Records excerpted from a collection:
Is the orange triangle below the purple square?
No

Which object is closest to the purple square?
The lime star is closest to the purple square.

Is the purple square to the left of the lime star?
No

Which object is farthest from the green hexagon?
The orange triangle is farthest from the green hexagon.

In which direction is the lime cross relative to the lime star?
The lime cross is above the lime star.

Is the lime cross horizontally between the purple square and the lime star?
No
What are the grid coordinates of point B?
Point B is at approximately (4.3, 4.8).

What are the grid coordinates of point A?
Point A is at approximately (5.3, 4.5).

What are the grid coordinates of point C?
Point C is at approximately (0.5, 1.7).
==
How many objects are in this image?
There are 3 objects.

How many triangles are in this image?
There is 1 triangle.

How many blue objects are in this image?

### What is expected
Print the lines from the line containing "How many triangles are in this image?" to the line containing "How many blue objects are in this image?", both ends included, exactly and with nothing added.

### Exercise solution
How many triangles are in this image?
There is 1 triangle.

How many blue objects are in this image?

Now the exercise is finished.